> [DESCRIPTION OF THE TASK]: Read the records and gather each line that includes "shown".

[Entries from a dataset]
- - - - - - -

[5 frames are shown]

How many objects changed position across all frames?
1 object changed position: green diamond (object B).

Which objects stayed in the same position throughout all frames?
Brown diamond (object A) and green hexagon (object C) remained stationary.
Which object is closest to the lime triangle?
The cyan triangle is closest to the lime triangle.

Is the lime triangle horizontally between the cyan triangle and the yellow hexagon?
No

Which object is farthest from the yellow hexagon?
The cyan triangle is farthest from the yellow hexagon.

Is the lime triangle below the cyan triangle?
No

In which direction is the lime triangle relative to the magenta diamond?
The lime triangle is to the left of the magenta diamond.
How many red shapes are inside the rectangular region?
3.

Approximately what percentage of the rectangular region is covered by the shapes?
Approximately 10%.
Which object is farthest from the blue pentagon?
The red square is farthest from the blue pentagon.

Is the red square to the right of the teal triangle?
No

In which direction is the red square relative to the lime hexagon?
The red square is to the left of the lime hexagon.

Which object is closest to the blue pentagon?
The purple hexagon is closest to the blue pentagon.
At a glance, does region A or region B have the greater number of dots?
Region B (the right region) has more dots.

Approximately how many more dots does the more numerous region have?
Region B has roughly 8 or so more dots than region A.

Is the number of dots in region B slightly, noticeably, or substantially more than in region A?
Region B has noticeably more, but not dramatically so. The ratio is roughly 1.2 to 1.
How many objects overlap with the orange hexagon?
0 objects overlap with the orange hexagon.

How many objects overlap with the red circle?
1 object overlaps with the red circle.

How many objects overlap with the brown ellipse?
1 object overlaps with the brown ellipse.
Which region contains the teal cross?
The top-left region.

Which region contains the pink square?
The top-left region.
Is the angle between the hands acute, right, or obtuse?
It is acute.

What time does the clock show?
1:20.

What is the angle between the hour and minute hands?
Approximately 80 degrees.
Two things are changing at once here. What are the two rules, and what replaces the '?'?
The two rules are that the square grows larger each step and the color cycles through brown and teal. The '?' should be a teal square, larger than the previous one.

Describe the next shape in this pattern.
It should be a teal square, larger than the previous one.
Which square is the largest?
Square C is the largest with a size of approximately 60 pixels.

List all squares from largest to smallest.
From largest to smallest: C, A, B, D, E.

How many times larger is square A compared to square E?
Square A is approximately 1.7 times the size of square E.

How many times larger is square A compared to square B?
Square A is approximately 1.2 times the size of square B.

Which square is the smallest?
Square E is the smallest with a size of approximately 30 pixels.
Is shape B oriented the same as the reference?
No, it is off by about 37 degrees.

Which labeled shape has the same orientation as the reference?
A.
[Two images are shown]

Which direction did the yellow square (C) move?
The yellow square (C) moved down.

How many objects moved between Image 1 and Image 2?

- - - - - - -

> [COMPLETED TASK]:
[5 frames are shown]
[Two images are shown]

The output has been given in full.